───── DATA SHOWN
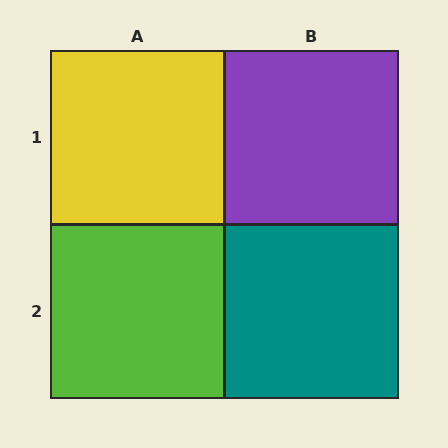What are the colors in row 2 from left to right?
──────────
───── DATA SHOWN
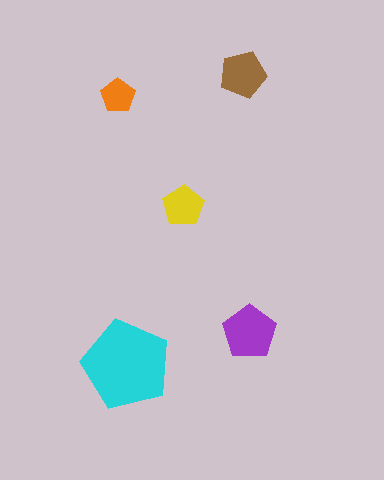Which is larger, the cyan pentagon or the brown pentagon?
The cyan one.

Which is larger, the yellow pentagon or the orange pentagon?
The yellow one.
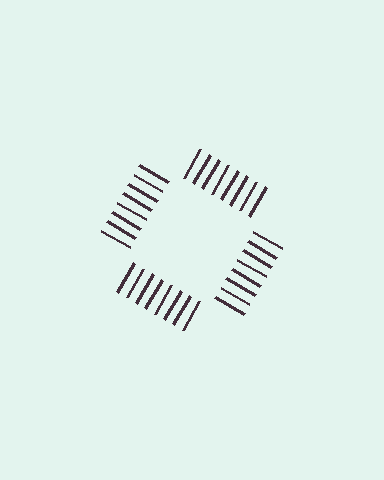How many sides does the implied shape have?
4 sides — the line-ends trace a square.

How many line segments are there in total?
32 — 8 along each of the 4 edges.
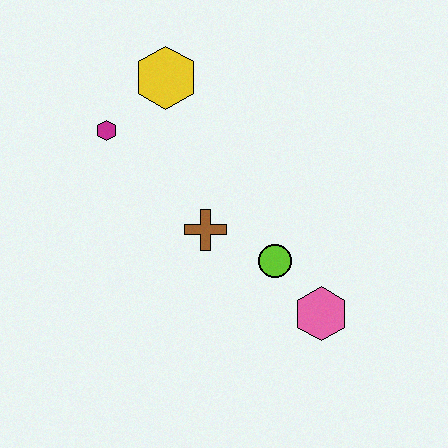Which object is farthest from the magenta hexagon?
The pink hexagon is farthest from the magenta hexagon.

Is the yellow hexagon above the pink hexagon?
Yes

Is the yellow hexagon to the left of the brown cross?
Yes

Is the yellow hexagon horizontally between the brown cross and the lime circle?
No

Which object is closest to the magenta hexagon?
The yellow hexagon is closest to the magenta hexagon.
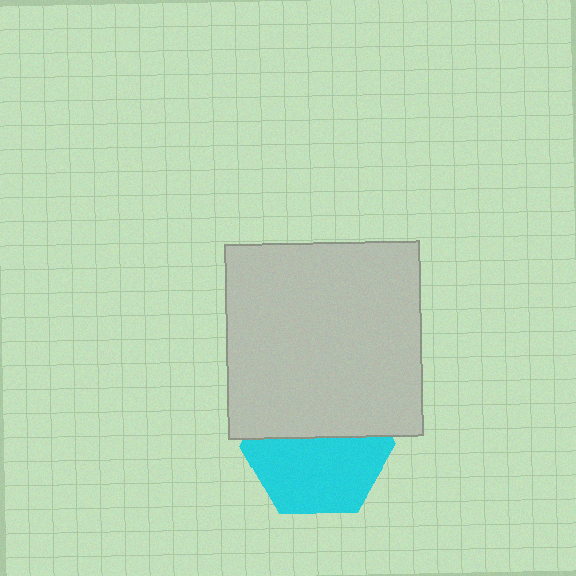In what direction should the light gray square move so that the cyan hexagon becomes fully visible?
──────────
───── DATA SHOWN
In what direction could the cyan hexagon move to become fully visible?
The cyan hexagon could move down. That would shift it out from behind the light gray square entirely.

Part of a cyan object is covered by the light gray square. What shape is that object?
──────────
Only the lines from the one bearing "How many sides does the implied shape have?" to the one bearing "In what direction should", both included, should be restated word for word, with pictures left out.

How many sides does the implied shape have?
4 sides — the line-ends trace a square.

How many line segments are there in total?
32 — 8 along each of the 4 edges.
Which object is farthest from the magenta hexagon?
The pink hexagon is farthest from the magenta hexagon.

Is the yellow hexagon above the pink hexagon?
Yes

Is the yellow hexagon to the left of the brown cross?
Yes

Is the yellow hexagon horizontally between the brown cross and the lime circle?
No

Which object is closest to the magenta hexagon?
The yellow hexagon is closest to the magenta hexagon.
In what direction should the light gray square move so that the cyan hexagon becomes fully visible?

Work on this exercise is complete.